*Your task*
Retype all material exactly. Pictures stay out of the copy.

Extracted data entries:
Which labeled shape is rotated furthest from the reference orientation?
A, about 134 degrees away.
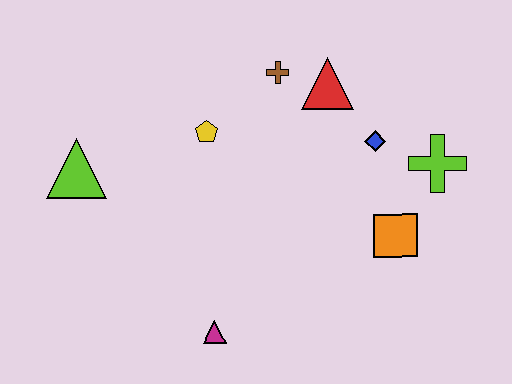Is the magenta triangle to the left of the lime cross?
Yes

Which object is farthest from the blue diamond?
The lime triangle is farthest from the blue diamond.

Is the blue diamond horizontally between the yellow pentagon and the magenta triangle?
No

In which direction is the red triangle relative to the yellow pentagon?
The red triangle is to the right of the yellow pentagon.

*Solution for this task*
Which labeled shape is rotated furthest from the reference orientation?
A, about 134 degrees away.
Is the magenta triangle to the left of the lime cross?
Yes

Which object is farthest from the blue diamond?
The lime triangle is farthest from the blue diamond.

Is the blue diamond horizontally between the yellow pentagon and the magenta triangle?
No

In which direction is the red triangle relative to the yellow pentagon?
The red triangle is to the right of the yellow pentagon.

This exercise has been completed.